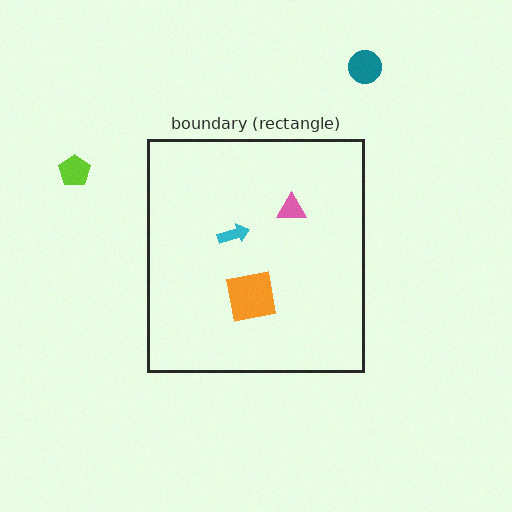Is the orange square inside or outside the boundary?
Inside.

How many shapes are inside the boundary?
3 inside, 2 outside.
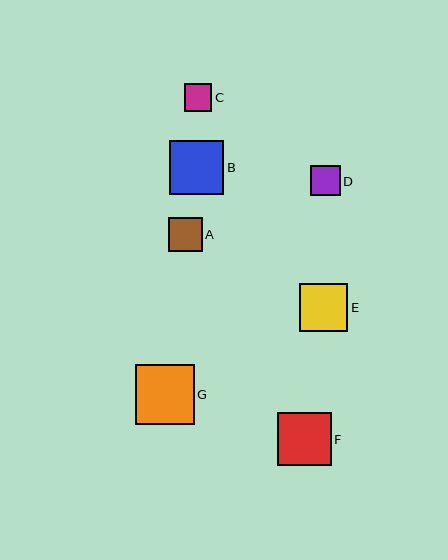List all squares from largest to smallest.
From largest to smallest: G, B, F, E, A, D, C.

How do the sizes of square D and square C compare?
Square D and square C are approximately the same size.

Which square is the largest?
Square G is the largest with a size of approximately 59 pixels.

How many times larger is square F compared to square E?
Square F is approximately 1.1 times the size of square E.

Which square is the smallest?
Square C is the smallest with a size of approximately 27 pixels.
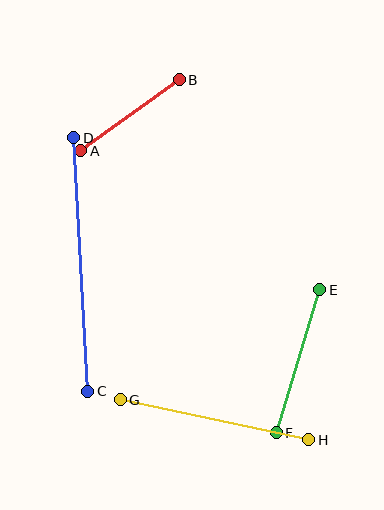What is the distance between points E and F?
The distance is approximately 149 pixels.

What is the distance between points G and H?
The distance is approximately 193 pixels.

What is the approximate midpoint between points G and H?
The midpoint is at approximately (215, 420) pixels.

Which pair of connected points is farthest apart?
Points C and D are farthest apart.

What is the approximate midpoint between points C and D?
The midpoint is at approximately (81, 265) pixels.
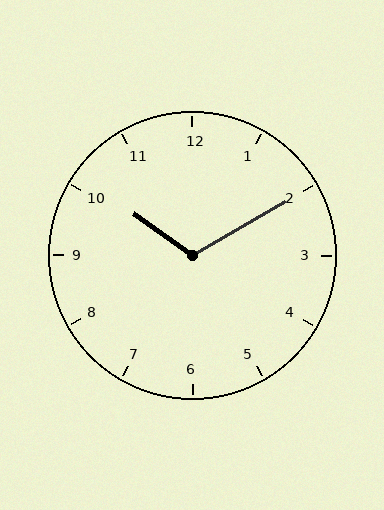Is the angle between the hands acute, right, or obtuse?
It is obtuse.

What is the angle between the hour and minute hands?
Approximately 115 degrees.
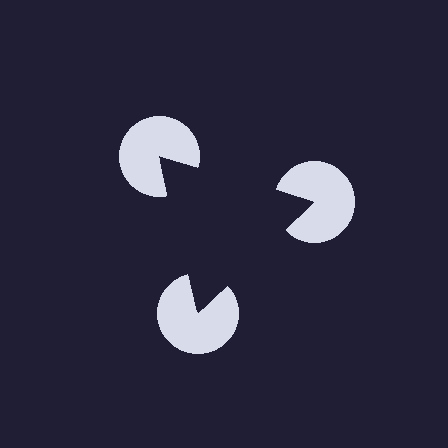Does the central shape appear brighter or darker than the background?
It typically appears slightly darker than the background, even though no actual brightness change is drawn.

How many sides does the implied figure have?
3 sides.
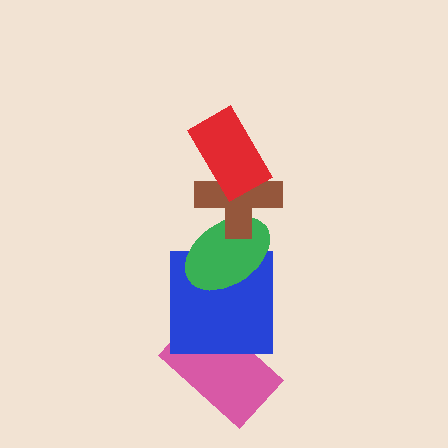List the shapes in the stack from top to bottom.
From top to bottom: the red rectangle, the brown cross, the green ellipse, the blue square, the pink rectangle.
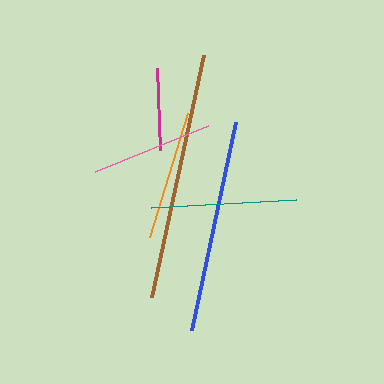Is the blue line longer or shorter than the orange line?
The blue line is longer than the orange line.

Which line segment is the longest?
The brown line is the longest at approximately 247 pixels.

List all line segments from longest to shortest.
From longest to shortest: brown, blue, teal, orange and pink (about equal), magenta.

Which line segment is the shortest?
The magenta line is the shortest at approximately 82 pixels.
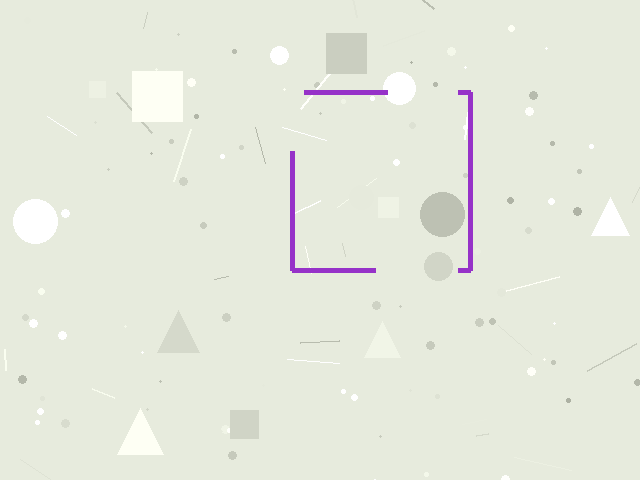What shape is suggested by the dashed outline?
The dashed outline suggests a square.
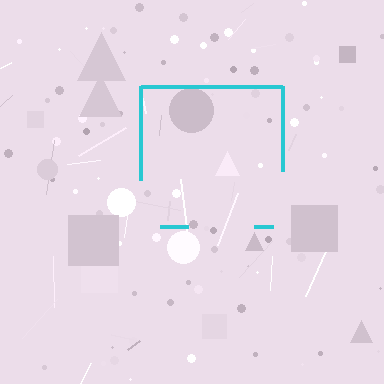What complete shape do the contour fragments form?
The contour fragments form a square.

-----

▶ [Exercise]
Every record must be copied exactly, with the pictures left out.

▶ [Output for this exercise]
Is the orange square inside or outside the boundary?
Inside.

How many shapes are inside the boundary?
3 inside, 2 outside.
List all squares from largest to smallest.
From largest to smallest: G, B, F, E, A, D, C.

How do the sizes of square D and square C compare?
Square D and square C are approximately the same size.

Which square is the largest?
Square G is the largest with a size of approximately 59 pixels.

How many times larger is square F compared to square E?
Square F is approximately 1.1 times the size of square E.

Which square is the smallest?
Square C is the smallest with a size of approximately 27 pixels.
What is the distance between points E and F?
The distance is approximately 149 pixels.

What is the distance between points G and H?
The distance is approximately 193 pixels.

What is the approximate midpoint between points G and H?
The midpoint is at approximately (215, 420) pixels.

Which pair of connected points is farthest apart?
Points C and D are farthest apart.

What is the approximate midpoint between points C and D?
The midpoint is at approximately (81, 265) pixels.
Is the angle between the hands acute, right, or obtuse?
It is obtuse.

What is the angle between the hour and minute hands?
Approximately 115 degrees.
Does the central shape appear brighter or darker than the background?
It typically appears slightly darker than the background, even though no actual brightness change is drawn.

How many sides does the implied figure have?
3 sides.
List the shapes in the stack from top to bottom.
From top to bottom: the red rectangle, the brown cross, the green ellipse, the blue square, the pink rectangle.
Is the blue line longer or shorter than the orange line?
The blue line is longer than the orange line.

Which line segment is the longest?
The brown line is the longest at approximately 247 pixels.

List all line segments from longest to shortest.
From longest to shortest: brown, blue, teal, orange and pink (about equal), magenta.

Which line segment is the shortest?
The magenta line is the shortest at approximately 82 pixels.
What shape is suggested by the dashed outline?
The dashed outline suggests a square.
What complete shape do the contour fragments form?
The contour fragments form a square.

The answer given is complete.